## [Brief]
Each entry below must be repeated exactly, with pictures left out.

## [Data provided]
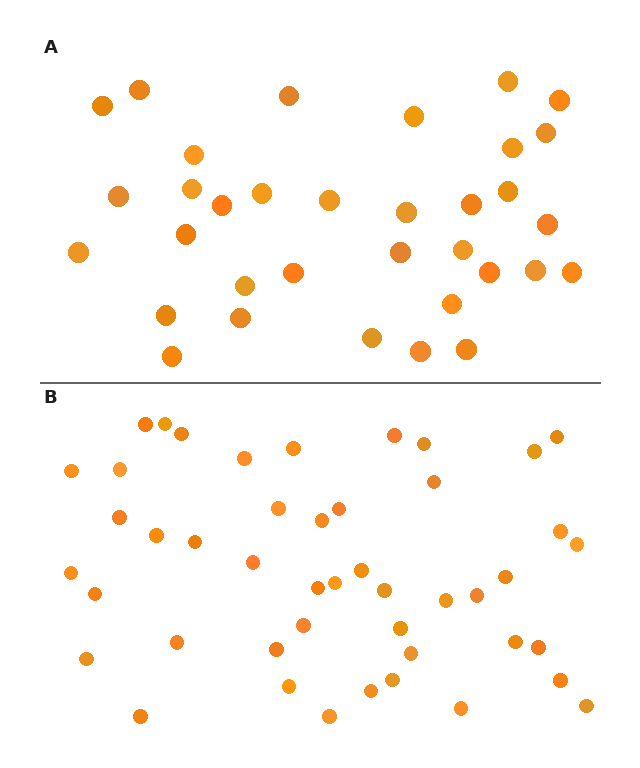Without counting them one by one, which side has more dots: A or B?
Region B (the bottom region) has more dots.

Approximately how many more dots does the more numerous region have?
Region B has roughly 12 or so more dots than region A.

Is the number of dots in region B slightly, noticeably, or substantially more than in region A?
Region B has noticeably more, but not dramatically so. The ratio is roughly 1.4 to 1.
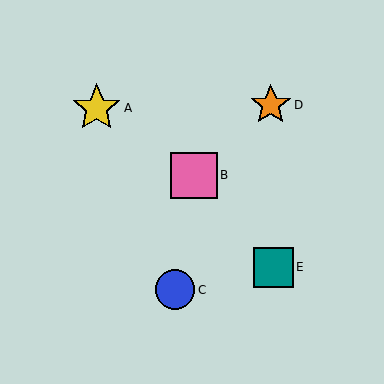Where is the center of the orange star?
The center of the orange star is at (271, 105).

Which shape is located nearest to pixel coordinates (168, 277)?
The blue circle (labeled C) at (175, 290) is nearest to that location.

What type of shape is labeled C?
Shape C is a blue circle.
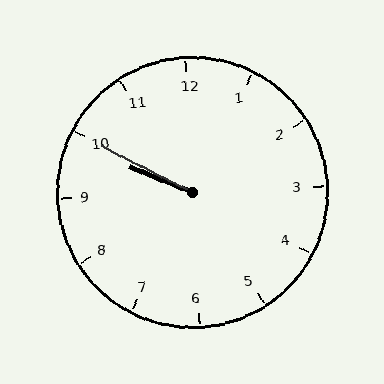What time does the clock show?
9:50.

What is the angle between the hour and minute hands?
Approximately 5 degrees.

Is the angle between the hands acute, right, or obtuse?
It is acute.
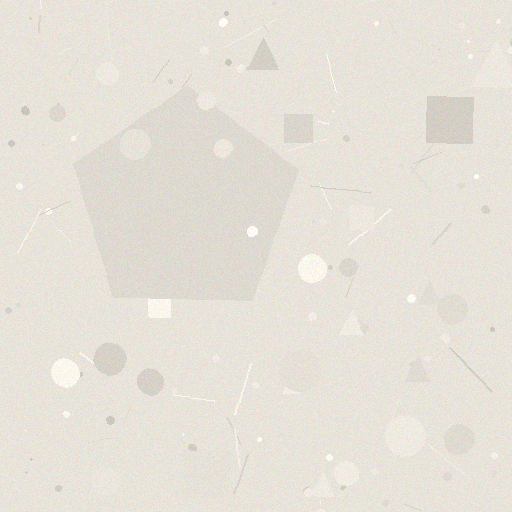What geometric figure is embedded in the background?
A pentagon is embedded in the background.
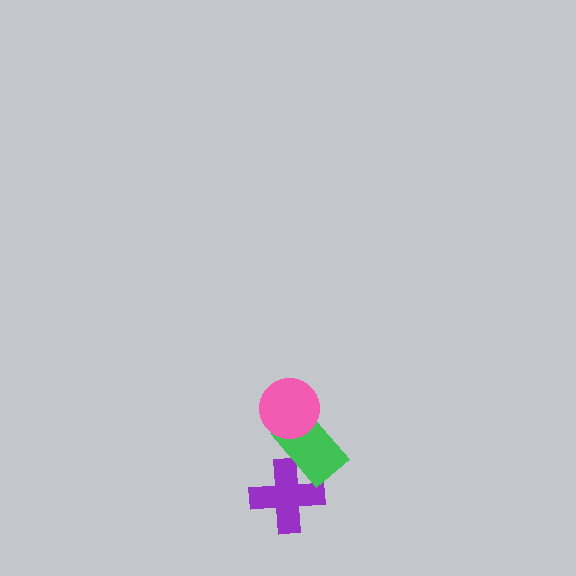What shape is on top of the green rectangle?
The pink circle is on top of the green rectangle.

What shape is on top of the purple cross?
The green rectangle is on top of the purple cross.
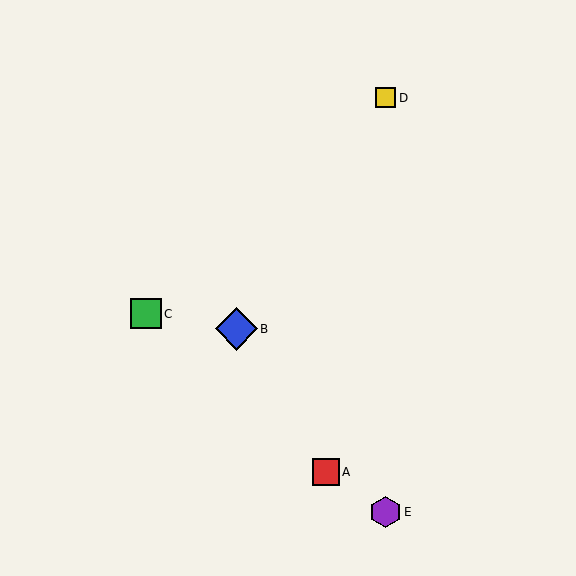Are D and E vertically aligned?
Yes, both are at x≈386.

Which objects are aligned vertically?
Objects D, E are aligned vertically.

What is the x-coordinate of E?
Object E is at x≈386.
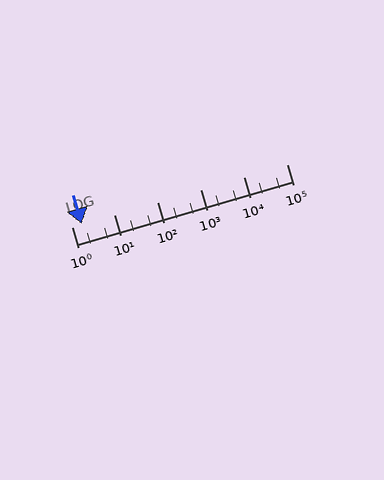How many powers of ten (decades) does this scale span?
The scale spans 5 decades, from 1 to 100000.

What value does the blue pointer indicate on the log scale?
The pointer indicates approximately 1.7.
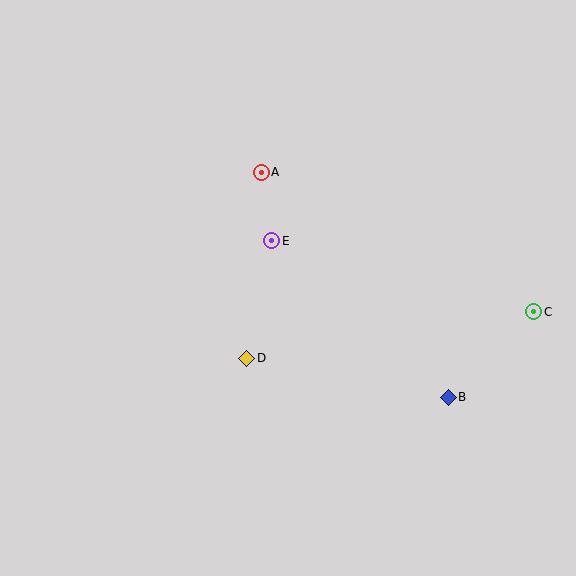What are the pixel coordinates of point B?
Point B is at (448, 397).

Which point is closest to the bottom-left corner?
Point D is closest to the bottom-left corner.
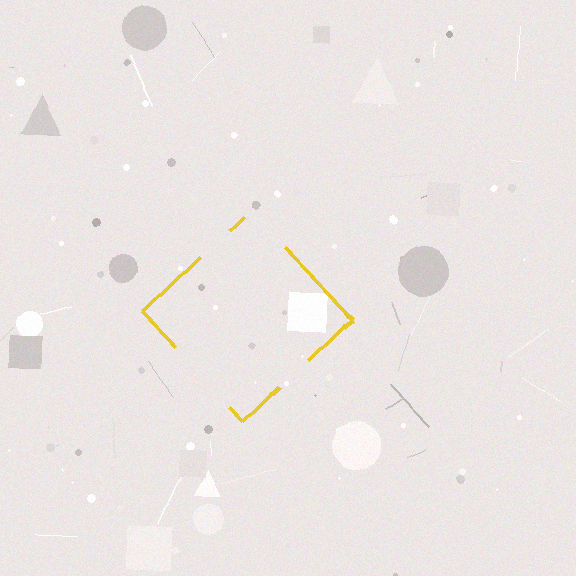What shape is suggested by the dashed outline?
The dashed outline suggests a diamond.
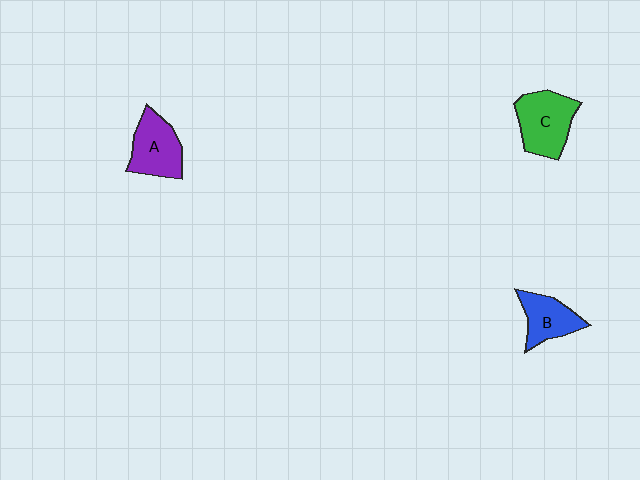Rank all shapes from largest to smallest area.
From largest to smallest: C (green), A (purple), B (blue).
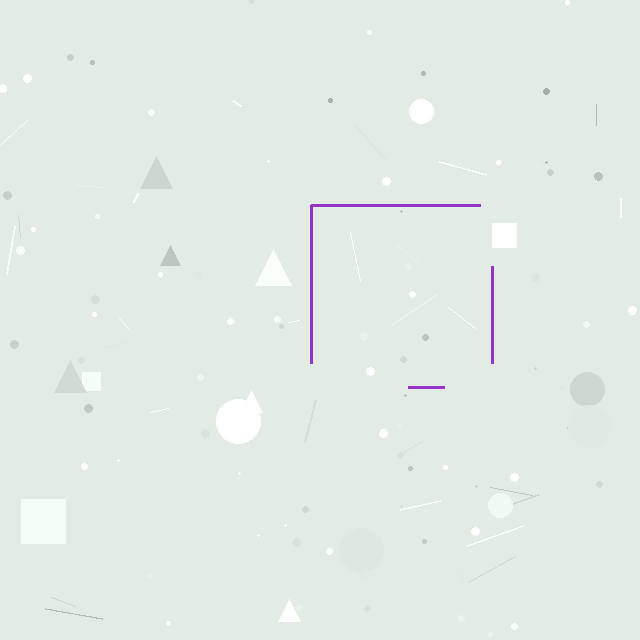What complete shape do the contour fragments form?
The contour fragments form a square.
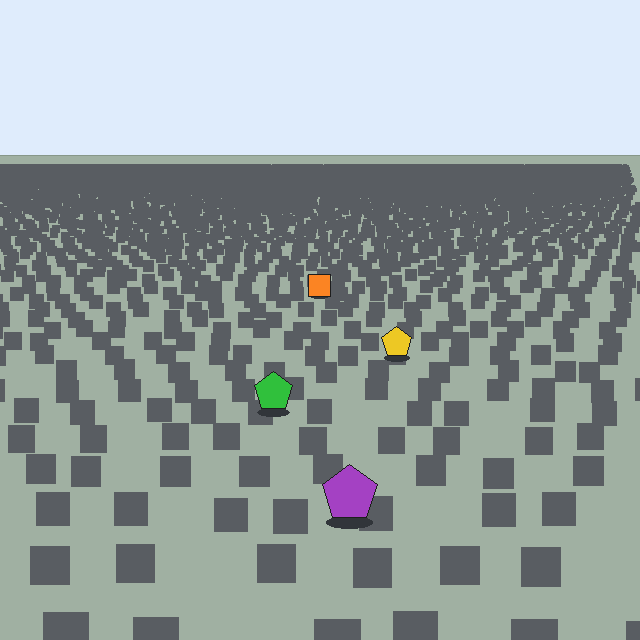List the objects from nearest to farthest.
From nearest to farthest: the purple pentagon, the green pentagon, the yellow pentagon, the orange square.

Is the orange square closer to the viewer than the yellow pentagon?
No. The yellow pentagon is closer — you can tell from the texture gradient: the ground texture is coarser near it.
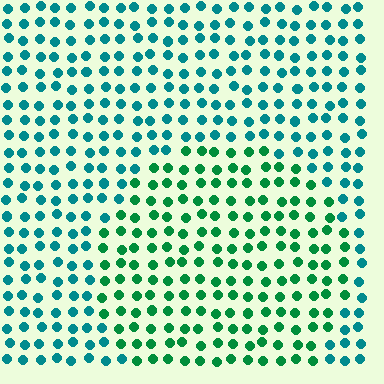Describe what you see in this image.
The image is filled with small teal elements in a uniform arrangement. A circle-shaped region is visible where the elements are tinted to a slightly different hue, forming a subtle color boundary.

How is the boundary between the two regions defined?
The boundary is defined purely by a slight shift in hue (about 36 degrees). Spacing, size, and orientation are identical on both sides.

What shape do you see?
I see a circle.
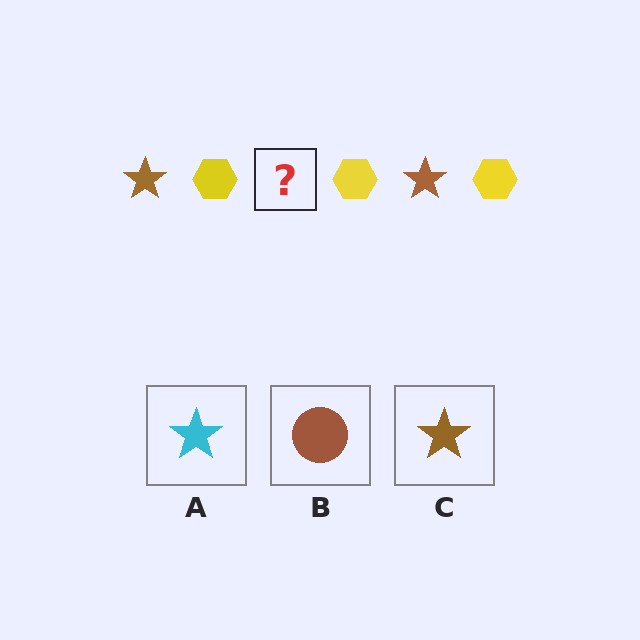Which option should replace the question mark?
Option C.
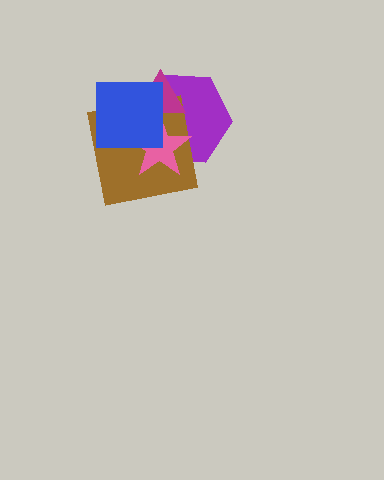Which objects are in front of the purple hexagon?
4 objects cover part of the purple hexagon: the brown square, the pink star, the magenta triangle and the blue square.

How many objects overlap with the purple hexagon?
4 objects overlap with the purple hexagon.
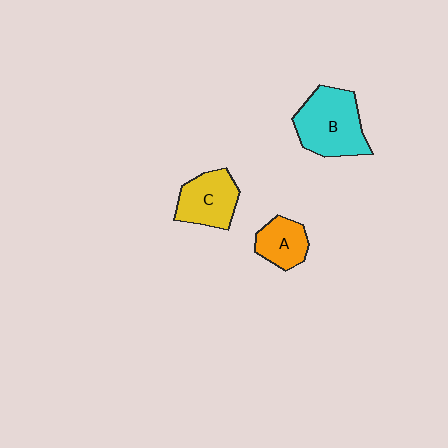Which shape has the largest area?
Shape B (cyan).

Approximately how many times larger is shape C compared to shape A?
Approximately 1.3 times.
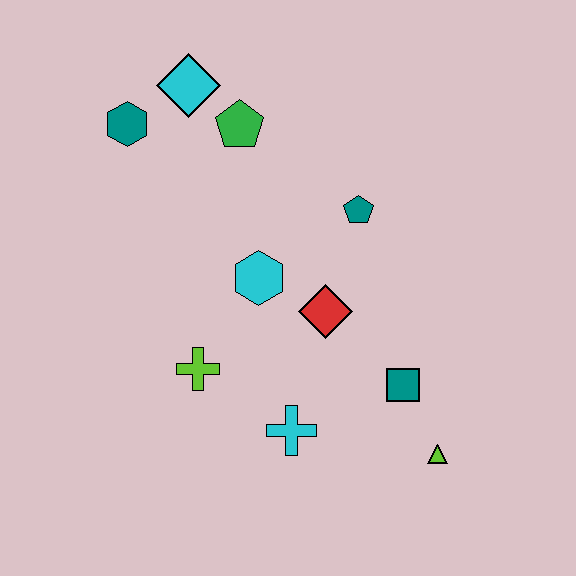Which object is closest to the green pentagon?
The cyan diamond is closest to the green pentagon.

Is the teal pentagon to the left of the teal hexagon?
No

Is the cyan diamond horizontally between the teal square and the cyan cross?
No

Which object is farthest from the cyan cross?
The cyan diamond is farthest from the cyan cross.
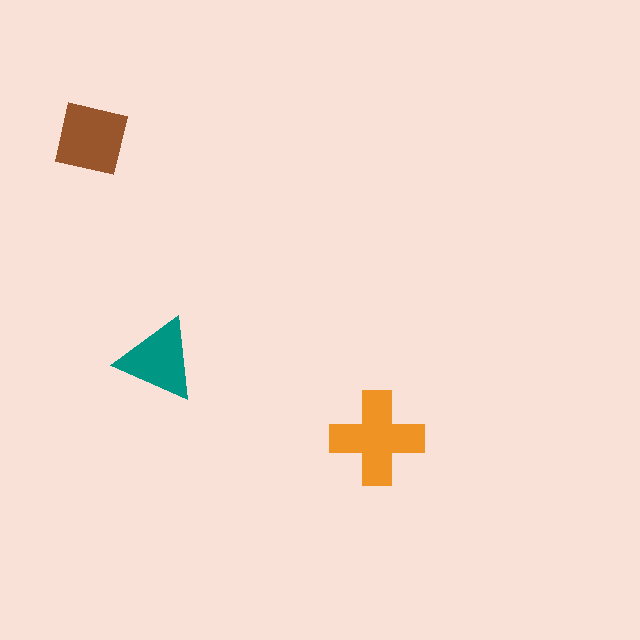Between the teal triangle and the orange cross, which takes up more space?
The orange cross.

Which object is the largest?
The orange cross.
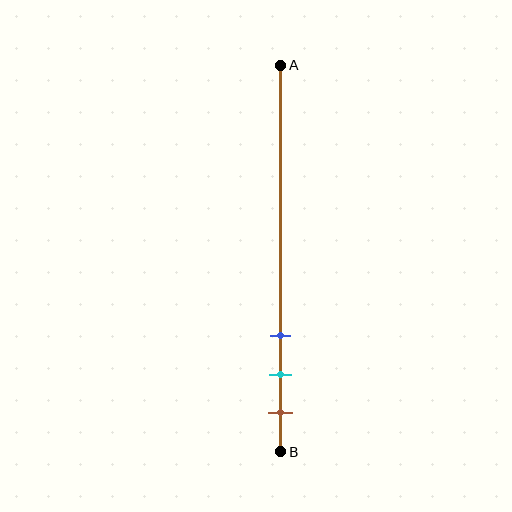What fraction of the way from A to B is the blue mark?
The blue mark is approximately 70% (0.7) of the way from A to B.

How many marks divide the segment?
There are 3 marks dividing the segment.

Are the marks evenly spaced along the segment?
The marks are evenly spaced relative to one another, but the end sections next to A and B have different lengths, so they do not divide the segment into equal parts.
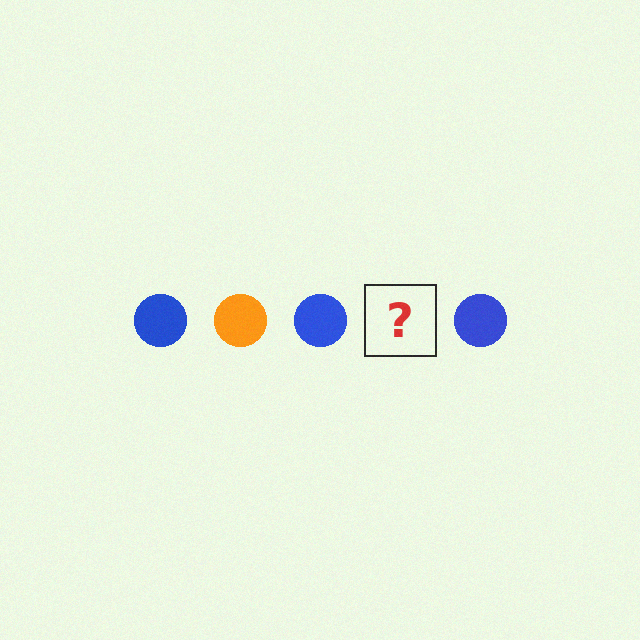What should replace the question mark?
The question mark should be replaced with an orange circle.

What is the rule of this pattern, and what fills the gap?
The rule is that the pattern cycles through blue, orange circles. The gap should be filled with an orange circle.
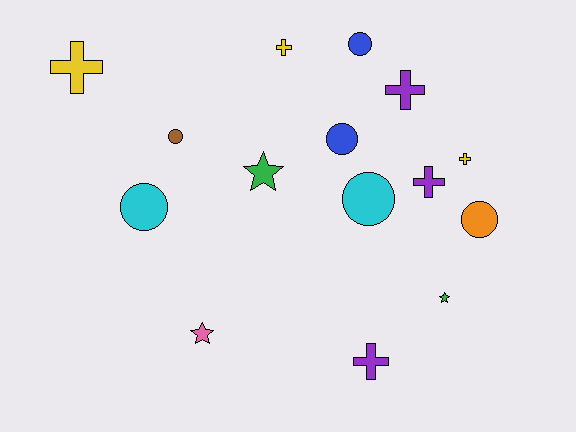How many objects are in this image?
There are 15 objects.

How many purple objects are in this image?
There are 3 purple objects.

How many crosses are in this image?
There are 6 crosses.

## [Written response]
Without counting them one by one, which side has more dots: A or B?
Region B (the bottom region) has more dots.

Approximately how many more dots does the more numerous region have?
Region B has roughly 12 or so more dots than region A.

Is the number of dots in region B slightly, noticeably, or substantially more than in region A?
Region B has noticeably more, but not dramatically so. The ratio is roughly 1.4 to 1.
Where is the center of the orange star?
The center of the orange star is at (271, 105).

Which shape is located nearest to pixel coordinates (168, 277)?
The blue circle (labeled C) at (175, 290) is nearest to that location.

What type of shape is labeled C?
Shape C is a blue circle.
What time does the clock show?
9:50.

What is the angle between the hour and minute hands?
Approximately 5 degrees.

Is the angle between the hands acute, right, or obtuse?
It is acute.
What geometric figure is embedded in the background?
A pentagon is embedded in the background.
What shape is on top of the green rectangle?
The pink circle is on top of the green rectangle.

What shape is on top of the purple cross?
The green rectangle is on top of the purple cross.
Are D and E vertically aligned?
Yes, both are at x≈386.

Which objects are aligned vertically?
Objects D, E are aligned vertically.

What is the x-coordinate of E?
Object E is at x≈386.
How many powers of ten (decades) does this scale span?
The scale spans 5 decades, from 1 to 100000.

What value does the blue pointer indicate on the log scale?
The pointer indicates approximately 1.7.
What are the pixel coordinates of point B?
Point B is at (448, 397).

Which point is closest to the bottom-left corner?
Point D is closest to the bottom-left corner.
What shape is suggested by the dashed outline?
The dashed outline suggests a diamond.
Rank all shapes from largest to smallest area.
From largest to smallest: C (green), A (purple), B (blue).
What complete shape do the contour fragments form?
The contour fragments form a square.
List the objects from nearest to farthest.
From nearest to farthest: the purple pentagon, the green pentagon, the yellow pentagon, the orange square.

Is the orange square closer to the viewer than the yellow pentagon?
No. The yellow pentagon is closer — you can tell from the texture gradient: the ground texture is coarser near it.
Describe what you see in this image.
The image is filled with small teal elements in a uniform arrangement. A circle-shaped region is visible where the elements are tinted to a slightly different hue, forming a subtle color boundary.

How is the boundary between the two regions defined?
The boundary is defined purely by a slight shift in hue (about 36 degrees). Spacing, size, and orientation are identical on both sides.

What shape do you see?
I see a circle.
Which option should replace the question mark?
Option C.
Which objects are in front of the purple hexagon?
4 objects cover part of the purple hexagon: the brown square, the pink star, the magenta triangle and the blue square.

How many objects overlap with the purple hexagon?
4 objects overlap with the purple hexagon.
Which shape has the largest area?
Shape B (cyan).

Approximately how many times larger is shape C compared to shape A?
Approximately 1.3 times.
Which object is closest to the green pentagon?
The cyan diamond is closest to the green pentagon.

Is the teal pentagon to the left of the teal hexagon?
No

Is the cyan diamond horizontally between the teal square and the cyan cross?
No

Which object is farthest from the cyan cross?
The cyan diamond is farthest from the cyan cross.
Between the teal triangle and the orange cross, which takes up more space?
The orange cross.

Which object is the largest?
The orange cross.
What fraction of the way from A to B is the blue mark?
The blue mark is approximately 70% (0.7) of the way from A to B.

How many marks divide the segment?
There are 3 marks dividing the segment.

Are the marks evenly spaced along the segment?
The marks are evenly spaced relative to one another, but the end sections next to A and B have different lengths, so they do not divide the segment into equal parts.
What should replace the question mark?
The question mark should be replaced with an orange circle.

What is the rule of this pattern, and what fills the gap?
The rule is that the pattern cycles through blue, orange circles. The gap should be filled with an orange circle.
How many objects are in this image?
There are 15 objects.

How many purple objects are in this image?
There are 3 purple objects.

How many crosses are in this image?
There are 6 crosses.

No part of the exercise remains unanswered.